-- start --

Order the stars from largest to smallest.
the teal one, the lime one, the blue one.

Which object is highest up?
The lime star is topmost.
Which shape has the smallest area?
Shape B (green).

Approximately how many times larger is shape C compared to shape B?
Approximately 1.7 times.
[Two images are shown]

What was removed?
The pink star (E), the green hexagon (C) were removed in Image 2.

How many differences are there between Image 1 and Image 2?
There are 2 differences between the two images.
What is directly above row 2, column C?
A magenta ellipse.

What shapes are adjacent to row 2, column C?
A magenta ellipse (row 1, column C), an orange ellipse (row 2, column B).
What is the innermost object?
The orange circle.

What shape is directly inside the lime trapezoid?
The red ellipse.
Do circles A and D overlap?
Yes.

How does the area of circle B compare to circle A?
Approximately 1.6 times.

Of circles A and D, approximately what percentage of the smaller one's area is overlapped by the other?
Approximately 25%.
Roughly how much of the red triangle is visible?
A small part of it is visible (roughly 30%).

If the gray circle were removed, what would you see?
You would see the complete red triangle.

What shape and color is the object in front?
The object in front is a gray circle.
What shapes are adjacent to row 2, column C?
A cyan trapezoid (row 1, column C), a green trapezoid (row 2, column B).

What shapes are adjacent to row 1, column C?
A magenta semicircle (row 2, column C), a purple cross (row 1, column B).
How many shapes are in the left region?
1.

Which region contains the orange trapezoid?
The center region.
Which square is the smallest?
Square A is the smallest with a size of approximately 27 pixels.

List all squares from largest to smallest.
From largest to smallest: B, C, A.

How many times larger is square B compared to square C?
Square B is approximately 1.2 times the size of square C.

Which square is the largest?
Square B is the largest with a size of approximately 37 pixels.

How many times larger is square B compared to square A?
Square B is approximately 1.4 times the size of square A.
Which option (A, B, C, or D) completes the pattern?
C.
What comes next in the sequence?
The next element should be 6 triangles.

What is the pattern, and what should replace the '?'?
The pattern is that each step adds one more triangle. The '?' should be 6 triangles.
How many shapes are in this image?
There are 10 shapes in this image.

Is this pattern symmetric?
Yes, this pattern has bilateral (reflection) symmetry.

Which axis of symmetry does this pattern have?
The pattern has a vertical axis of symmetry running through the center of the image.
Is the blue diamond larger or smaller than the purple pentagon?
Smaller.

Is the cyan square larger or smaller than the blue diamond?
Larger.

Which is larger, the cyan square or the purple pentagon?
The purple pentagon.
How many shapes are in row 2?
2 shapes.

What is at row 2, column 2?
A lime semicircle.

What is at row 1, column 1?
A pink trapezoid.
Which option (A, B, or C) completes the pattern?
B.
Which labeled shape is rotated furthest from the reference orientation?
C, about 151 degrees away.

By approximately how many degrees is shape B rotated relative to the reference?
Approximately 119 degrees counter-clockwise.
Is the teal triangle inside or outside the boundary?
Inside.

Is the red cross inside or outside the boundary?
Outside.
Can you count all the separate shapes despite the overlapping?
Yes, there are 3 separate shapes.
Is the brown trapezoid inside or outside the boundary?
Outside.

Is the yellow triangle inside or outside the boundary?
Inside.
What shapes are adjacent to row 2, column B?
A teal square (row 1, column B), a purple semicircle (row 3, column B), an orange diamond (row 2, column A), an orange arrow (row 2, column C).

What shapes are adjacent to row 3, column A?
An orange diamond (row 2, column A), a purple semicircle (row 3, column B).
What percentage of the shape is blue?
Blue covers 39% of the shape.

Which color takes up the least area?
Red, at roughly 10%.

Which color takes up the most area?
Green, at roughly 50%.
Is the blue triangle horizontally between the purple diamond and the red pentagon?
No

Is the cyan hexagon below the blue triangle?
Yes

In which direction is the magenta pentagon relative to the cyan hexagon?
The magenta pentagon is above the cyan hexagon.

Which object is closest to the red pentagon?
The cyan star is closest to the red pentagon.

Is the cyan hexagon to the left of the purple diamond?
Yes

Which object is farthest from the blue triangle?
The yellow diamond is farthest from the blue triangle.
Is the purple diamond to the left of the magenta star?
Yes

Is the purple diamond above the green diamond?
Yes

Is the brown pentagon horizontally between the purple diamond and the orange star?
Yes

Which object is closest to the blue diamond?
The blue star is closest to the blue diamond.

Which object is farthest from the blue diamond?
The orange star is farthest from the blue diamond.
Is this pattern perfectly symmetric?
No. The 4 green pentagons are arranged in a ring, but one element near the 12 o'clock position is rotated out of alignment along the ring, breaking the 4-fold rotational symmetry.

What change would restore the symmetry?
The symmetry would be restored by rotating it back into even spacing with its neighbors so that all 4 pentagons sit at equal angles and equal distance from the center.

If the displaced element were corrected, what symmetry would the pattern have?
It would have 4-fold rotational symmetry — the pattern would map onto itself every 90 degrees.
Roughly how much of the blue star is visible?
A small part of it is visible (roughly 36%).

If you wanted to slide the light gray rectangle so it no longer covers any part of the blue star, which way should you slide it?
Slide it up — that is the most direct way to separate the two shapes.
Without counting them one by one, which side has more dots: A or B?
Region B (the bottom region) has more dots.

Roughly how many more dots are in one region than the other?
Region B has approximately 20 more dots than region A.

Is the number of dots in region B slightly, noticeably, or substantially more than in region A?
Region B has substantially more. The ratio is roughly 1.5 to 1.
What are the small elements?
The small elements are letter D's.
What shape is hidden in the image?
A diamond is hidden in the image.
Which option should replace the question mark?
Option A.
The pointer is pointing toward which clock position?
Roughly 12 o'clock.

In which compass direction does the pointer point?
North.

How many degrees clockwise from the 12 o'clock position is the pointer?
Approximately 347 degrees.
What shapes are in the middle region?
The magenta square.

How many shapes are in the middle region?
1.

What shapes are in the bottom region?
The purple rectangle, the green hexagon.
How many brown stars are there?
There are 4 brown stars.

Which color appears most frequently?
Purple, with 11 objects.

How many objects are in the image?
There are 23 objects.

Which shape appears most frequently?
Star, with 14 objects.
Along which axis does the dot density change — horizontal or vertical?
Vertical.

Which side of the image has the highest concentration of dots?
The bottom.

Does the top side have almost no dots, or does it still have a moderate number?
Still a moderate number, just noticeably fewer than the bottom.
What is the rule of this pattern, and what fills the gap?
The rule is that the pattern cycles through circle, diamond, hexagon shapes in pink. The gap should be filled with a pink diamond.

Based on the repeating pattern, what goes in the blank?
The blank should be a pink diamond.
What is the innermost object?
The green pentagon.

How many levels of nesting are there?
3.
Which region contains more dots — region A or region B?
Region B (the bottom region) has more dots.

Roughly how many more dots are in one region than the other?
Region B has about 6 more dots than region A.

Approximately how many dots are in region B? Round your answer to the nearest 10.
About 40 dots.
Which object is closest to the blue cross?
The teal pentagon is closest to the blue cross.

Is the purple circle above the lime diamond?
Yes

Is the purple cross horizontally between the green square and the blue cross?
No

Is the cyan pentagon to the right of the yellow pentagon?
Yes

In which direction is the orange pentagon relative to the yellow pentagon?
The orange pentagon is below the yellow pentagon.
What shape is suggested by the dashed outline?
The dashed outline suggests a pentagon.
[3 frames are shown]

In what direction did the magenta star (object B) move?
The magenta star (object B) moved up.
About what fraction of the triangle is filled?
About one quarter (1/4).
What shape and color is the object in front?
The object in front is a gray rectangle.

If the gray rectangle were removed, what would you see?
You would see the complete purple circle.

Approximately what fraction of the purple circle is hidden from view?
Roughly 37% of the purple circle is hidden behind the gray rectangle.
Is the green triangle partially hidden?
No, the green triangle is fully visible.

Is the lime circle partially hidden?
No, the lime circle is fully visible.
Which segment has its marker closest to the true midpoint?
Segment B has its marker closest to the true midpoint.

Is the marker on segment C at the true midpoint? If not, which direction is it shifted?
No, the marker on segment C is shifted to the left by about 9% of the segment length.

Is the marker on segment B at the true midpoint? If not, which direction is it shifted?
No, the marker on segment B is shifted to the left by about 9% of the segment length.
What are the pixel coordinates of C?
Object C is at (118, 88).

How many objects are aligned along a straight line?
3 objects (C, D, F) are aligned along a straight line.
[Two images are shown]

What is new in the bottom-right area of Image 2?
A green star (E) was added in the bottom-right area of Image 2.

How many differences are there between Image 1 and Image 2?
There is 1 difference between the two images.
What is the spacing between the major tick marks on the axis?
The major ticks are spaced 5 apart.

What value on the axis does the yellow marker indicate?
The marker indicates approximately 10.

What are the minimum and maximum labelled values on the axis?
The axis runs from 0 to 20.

-- end --

**Exercise details:** In the entries above, find the line containing "Is the marker on segment B". Set down that line and every line after it through the last one, exactly and alone.

**Result of the exercise:**
Is the marker on segment B at the true midpoint? If not, which direction is it shifted?
No, the marker on segment B is shifted to the left by about 9% of the segment length.
What are the pixel coordinates of C?
Object C is at (118, 88).

How many objects are aligned along a straight line?
3 objects (C, D, F) are aligned along a straight line.
[Two images are shown]

What is new in the bottom-right area of Image 2?
A green star (E) was added in the bottom-right area of Image 2.

How many differences are there between Image 1 and Image 2?
There is 1 difference between the two images.
What is the spacing between the major tick marks on the axis?
The major ticks are spaced 5 apart.

What value on the axis does the yellow marker indicate?
The marker indicates approximately 10.

What are the minimum and maximum labelled values on the axis?
The axis runs from 0 to 20.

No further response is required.